* [PROBLEM DESCRIPTION]: Copy out every record below, word for word.

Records
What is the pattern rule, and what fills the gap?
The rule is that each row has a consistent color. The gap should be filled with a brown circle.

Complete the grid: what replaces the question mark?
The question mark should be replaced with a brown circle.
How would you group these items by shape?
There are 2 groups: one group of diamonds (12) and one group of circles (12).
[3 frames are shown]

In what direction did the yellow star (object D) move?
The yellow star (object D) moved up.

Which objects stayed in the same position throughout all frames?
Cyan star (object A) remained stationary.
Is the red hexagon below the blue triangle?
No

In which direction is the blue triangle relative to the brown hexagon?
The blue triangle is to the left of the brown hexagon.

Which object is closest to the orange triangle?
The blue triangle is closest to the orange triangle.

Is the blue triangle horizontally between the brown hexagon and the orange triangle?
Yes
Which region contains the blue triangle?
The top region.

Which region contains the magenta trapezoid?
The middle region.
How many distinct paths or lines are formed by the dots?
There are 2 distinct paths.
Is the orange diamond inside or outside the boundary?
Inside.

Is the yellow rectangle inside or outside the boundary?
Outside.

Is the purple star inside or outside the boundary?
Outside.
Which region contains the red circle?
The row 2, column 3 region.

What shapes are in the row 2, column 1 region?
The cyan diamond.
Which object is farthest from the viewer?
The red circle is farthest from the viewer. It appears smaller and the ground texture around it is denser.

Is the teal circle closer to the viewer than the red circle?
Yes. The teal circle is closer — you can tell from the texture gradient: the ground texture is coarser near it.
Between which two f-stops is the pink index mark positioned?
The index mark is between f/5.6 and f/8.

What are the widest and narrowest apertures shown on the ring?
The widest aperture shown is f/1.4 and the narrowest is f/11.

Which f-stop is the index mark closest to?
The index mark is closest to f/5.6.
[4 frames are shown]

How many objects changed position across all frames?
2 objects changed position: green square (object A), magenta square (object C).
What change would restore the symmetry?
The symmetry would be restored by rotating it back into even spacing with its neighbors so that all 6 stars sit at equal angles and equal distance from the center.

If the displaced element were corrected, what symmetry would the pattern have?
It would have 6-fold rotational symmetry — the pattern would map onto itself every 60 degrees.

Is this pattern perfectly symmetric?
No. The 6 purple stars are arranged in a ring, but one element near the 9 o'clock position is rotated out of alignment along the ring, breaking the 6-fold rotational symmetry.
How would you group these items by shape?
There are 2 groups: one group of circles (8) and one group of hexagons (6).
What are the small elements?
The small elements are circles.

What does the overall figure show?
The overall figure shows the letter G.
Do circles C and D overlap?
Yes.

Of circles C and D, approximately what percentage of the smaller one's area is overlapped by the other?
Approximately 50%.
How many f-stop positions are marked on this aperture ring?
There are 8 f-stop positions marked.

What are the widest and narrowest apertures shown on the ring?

* [ANSWER TO THE TASK]:
What is the pattern rule, and what fills the gap?
The rule is that each row has a consistent color. The gap should be filled with a brown circle.

Complete the grid: what replaces the question mark?
The question mark should be replaced with a brown circle.
How would you group these items by shape?
There are 2 groups: one group of diamonds (12) and one group of circles (12).
[3 frames are shown]

In what direction did the yellow star (object D) move?
The yellow star (object D) moved up.

Which objects stayed in the same position throughout all frames?
Cyan star (object A) remained stationary.
Is the red hexagon below the blue triangle?
No

In which direction is the blue triangle relative to the brown hexagon?
The blue triangle is to the left of the brown hexagon.

Which object is closest to the orange triangle?
The blue triangle is closest to the orange triangle.

Is the blue triangle horizontally between the brown hexagon and the orange triangle?
Yes
Which region contains the blue triangle?
The top region.

Which region contains the magenta trapezoid?
The middle region.
How many distinct paths or lines are formed by the dots?
There are 2 distinct paths.
Is the orange diamond inside or outside the boundary?
Inside.

Is the yellow rectangle inside or outside the boundary?
Outside.

Is the purple star inside or outside the boundary?
Outside.
Which region contains the red circle?
The row 2, column 3 region.

What shapes are in the row 2, column 1 region?
The cyan diamond.
Which object is farthest from the viewer?
The red circle is farthest from the viewer. It appears smaller and the ground texture around it is denser.

Is the teal circle closer to the viewer than the red circle?
Yes. The teal circle is closer — you can tell from the texture gradient: the ground texture is coarser near it.
Between which two f-stops is the pink index mark positioned?
The index mark is between f/5.6 and f/8.

What are the widest and narrowest apertures shown on the ring?
The widest aperture shown is f/1.4 and the narrowest is f/11.

Which f-stop is the index mark closest to?
The index mark is closest to f/5.6.
[4 frames are shown]

How many objects changed position across all frames?
2 objects changed position: green square (object A), magenta square (object C).
What change would restore the symmetry?
The symmetry would be restored by rotating it back into even spacing with its neighbors so that all 6 stars sit at equal angles and equal distance from the center.

If the displaced element were corrected, what symmetry would the pattern have?
It would have 6-fold rotational symmetry — the pattern would map onto itself every 60 degrees.

Is this pattern perfectly symmetric?
No. The 6 purple stars are arranged in a ring, but one element near the 9 o'clock position is rotated out of alignment along the ring, breaking the 6-fold rotational symmetry.
How would you group these items by shape?
There are 2 groups: one group of circles (8) and one group of hexagons (6).
What are the small elements?
The small elements are circles.

What does the overall figure show?
The overall figure shows the letter G.
Do circles C and D overlap?
Yes.

Of circles C and D, approximately what percentage of the smaller one's area is overlapped by the other?
Approximately 50%.
How many f-stop positions are marked on this aperture ring?
There are 8 f-stop positions marked.

What are the widest and narrowest apertures shown on the ring?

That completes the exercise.